[Rows from a shape dataset]
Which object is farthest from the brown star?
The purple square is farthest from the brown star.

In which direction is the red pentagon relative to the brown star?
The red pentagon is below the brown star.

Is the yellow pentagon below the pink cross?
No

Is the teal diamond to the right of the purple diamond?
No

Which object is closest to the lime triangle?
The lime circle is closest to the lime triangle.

**Task to carry out:** Repeat the material word for word, in full.

**Response to this task:**
Which object is farthest from the brown star?
The purple square is farthest from the brown star.

In which direction is the red pentagon relative to the brown star?
The red pentagon is below the brown star.

Is the yellow pentagon below the pink cross?
No

Is the teal diamond to the right of the purple diamond?
No

Which object is closest to the lime triangle?
The lime circle is closest to the lime triangle.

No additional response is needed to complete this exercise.